***** DATA TO USE *****

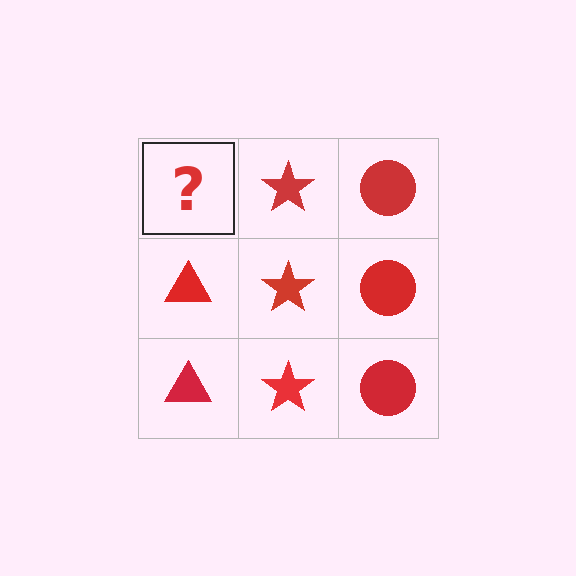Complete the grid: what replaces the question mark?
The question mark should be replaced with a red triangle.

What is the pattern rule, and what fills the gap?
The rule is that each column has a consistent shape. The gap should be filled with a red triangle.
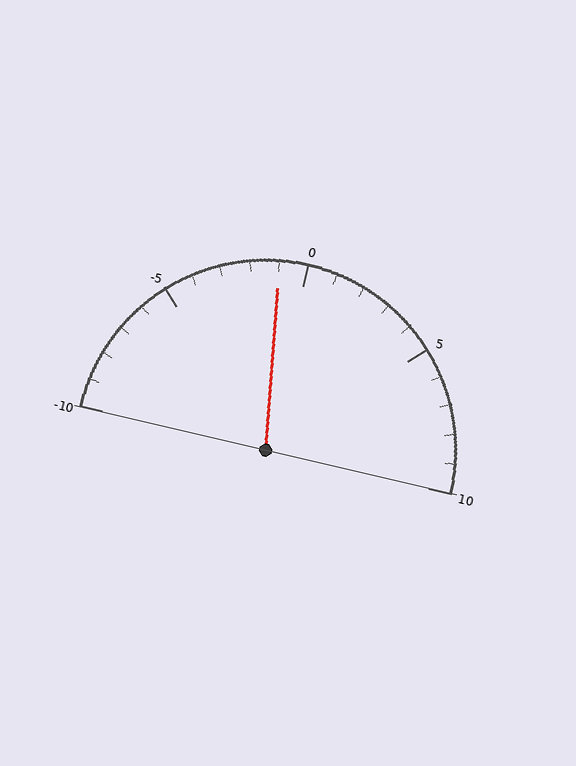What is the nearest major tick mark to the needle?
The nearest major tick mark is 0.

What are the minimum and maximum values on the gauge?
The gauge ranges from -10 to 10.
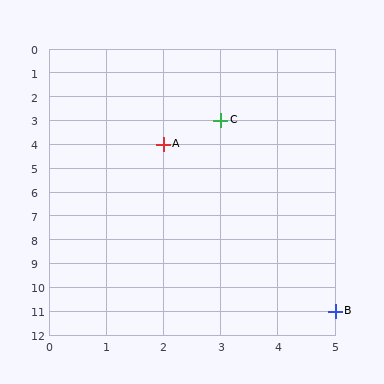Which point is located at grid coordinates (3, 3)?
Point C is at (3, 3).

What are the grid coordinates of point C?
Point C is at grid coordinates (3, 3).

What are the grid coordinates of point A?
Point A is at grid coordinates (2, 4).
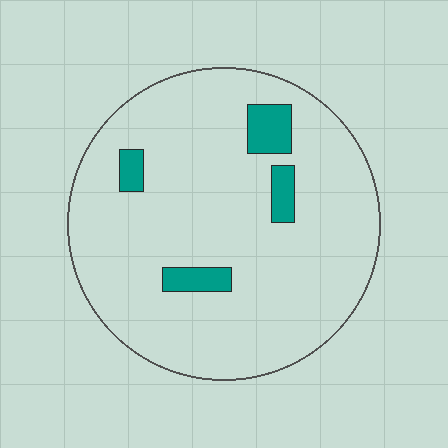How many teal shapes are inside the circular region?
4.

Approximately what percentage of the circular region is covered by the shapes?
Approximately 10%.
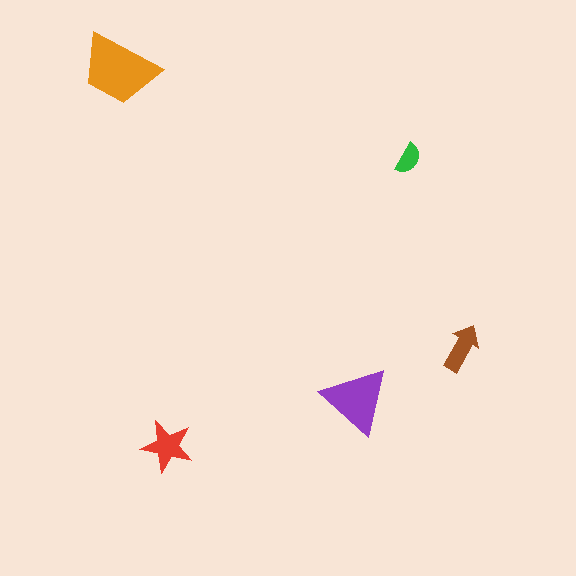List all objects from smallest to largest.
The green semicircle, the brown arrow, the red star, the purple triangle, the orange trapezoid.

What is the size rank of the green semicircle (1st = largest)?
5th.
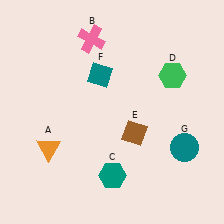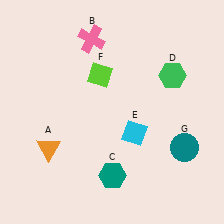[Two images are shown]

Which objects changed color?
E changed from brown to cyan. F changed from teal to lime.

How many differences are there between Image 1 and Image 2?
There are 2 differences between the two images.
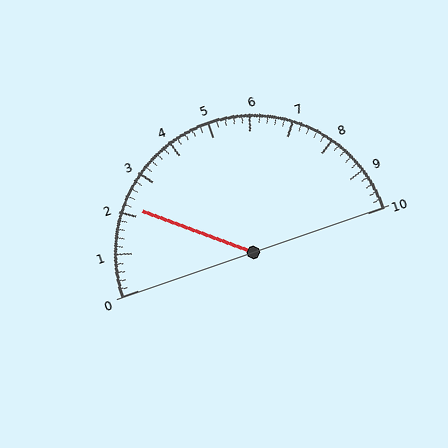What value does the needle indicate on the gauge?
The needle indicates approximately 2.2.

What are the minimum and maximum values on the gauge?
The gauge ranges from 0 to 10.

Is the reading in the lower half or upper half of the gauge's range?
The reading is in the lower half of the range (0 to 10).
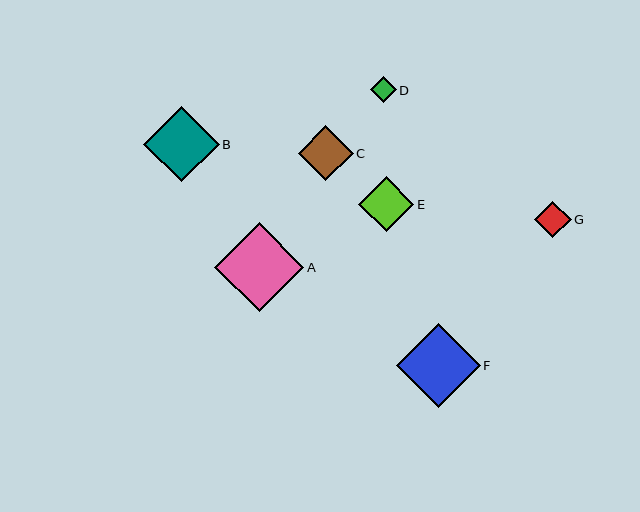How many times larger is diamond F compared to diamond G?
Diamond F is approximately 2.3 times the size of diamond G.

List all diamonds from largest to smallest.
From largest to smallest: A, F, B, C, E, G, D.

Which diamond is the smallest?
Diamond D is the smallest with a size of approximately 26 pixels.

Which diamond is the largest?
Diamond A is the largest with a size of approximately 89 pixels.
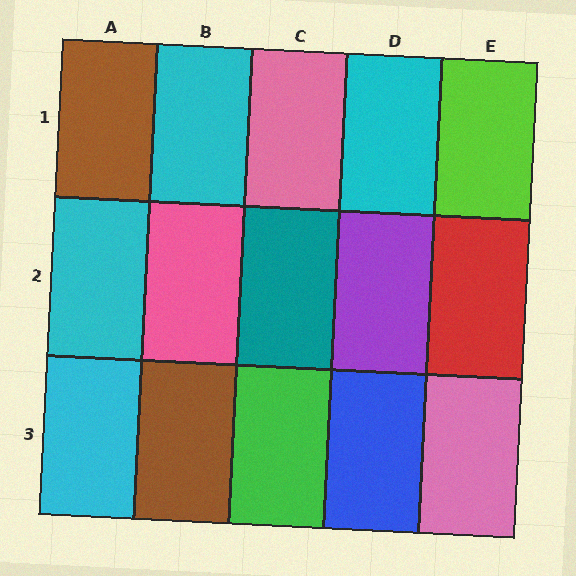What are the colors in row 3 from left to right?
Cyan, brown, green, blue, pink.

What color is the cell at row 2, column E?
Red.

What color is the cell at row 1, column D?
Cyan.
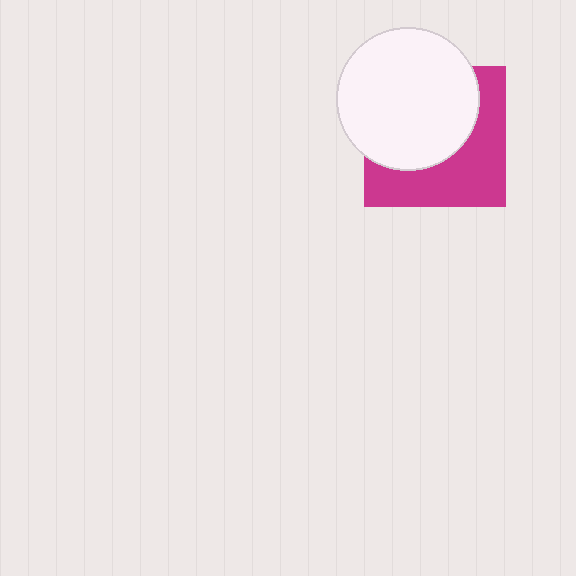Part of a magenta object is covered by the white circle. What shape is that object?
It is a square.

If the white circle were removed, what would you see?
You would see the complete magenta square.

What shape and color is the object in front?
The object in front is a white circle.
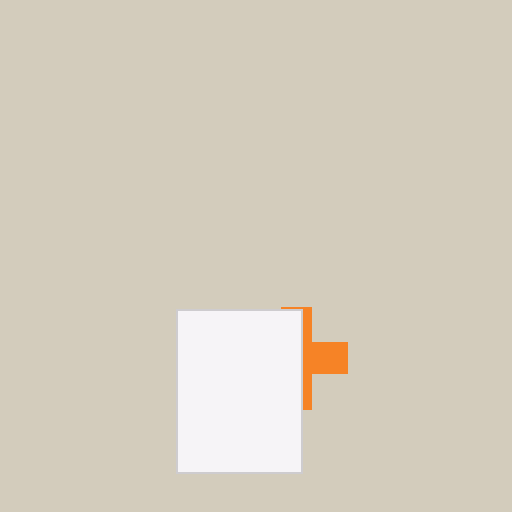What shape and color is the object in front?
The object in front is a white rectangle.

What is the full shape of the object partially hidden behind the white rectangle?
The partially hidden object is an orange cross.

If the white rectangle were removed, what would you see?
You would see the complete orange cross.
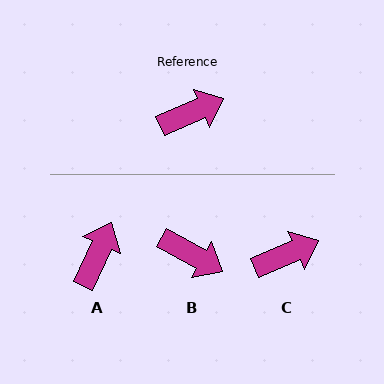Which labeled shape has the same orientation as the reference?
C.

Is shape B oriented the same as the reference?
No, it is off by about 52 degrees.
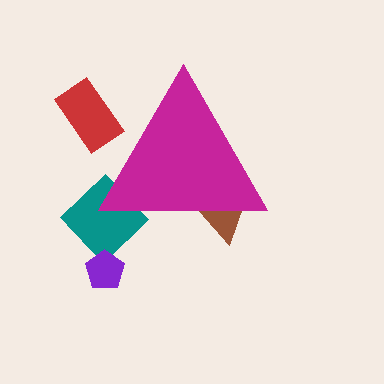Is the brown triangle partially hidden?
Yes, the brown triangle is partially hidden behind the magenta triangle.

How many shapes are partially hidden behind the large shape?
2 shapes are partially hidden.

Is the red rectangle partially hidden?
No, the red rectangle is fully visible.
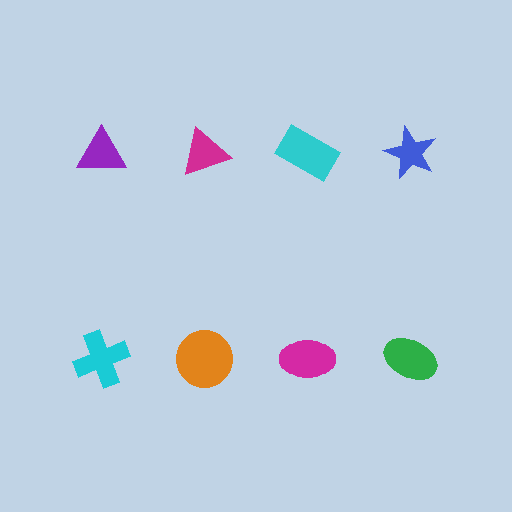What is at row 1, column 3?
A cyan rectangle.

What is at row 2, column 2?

*****

▸ **EXERCISE**:
Leave out the pictures and print every line of the data exactly.

▸ **RESULT BELOW**:
Complete the grid: what replaces the question mark?
The question mark should be replaced with a red triangle.

What is the pattern rule, and what fills the gap?
The rule is that each column has a consistent shape. The gap should be filled with a red triangle.
What is the nearest major tick mark to the needle?
The nearest major tick mark is 0.

What are the minimum and maximum values on the gauge?
The gauge ranges from -10 to 10.
Which point is located at grid coordinates (3, 3)?
Point C is at (3, 3).

What are the grid coordinates of point C?
Point C is at grid coordinates (3, 3).

What are the grid coordinates of point A?
Point A is at grid coordinates (2, 4).
How many teal shapes are inside the circular region?
4.

Approximately what percentage of the circular region is covered by the shapes?
Approximately 10%.
List all objects from smallest to largest.
The green semicircle, the brown arrow, the red star, the purple triangle, the orange trapezoid.

What is the size rank of the green semicircle (1st = largest)?
5th.
[Two images are shown]

Which objects changed color?
E changed from brown to cyan. F changed from teal to lime.

How many differences are there between Image 1 and Image 2?
There are 2 differences between the two images.
What value does the needle indicate on the gauge?
The needle indicates approximately 2.2.

What are the minimum and maximum values on the gauge?
The gauge ranges from 0 to 10.

Is the reading in the lower half or upper half of the gauge's range?
The reading is in the lower half of the range (0 to 10).
How many times larger is diamond F compared to diamond G?
Diamond F is approximately 2.3 times the size of diamond G.

List all diamonds from largest to smallest.
From largest to smallest: A, F, B, C, E, G, D.

Which diamond is the smallest?
Diamond D is the smallest with a size of approximately 26 pixels.

Which diamond is the largest?
Diamond A is the largest with a size of approximately 89 pixels.
What are the colors in row 3 from left to right?
Cyan, brown, green, blue, pink.

What color is the cell at row 2, column E?
Red.

What color is the cell at row 1, column D?
Cyan.
Part of a magenta object is covered by the white circle. What shape is that object?
It is a square.

If the white circle were removed, what would you see?
You would see the complete magenta square.

What shape and color is the object in front?
The object in front is a white circle.
What shape and color is the object in front?
The object in front is a white rectangle.

What is the full shape of the object partially hidden behind the white rectangle?
The partially hidden object is an orange cross.

If the white rectangle were removed, what would you see?
You would see the complete orange cross.
Which labeled shape has the same orientation as the reference?
C.

Is shape B oriented the same as the reference?
No, it is off by about 52 degrees.
Is the brown triangle partially hidden?
Yes, the brown triangle is partially hidden behind the magenta triangle.

How many shapes are partially hidden behind the large shape?
2 shapes are partially hidden.

Is the red rectangle partially hidden?
No, the red rectangle is fully visible.
What is at row 1, column 3?
A cyan rectangle.

What is at row 2, column 2?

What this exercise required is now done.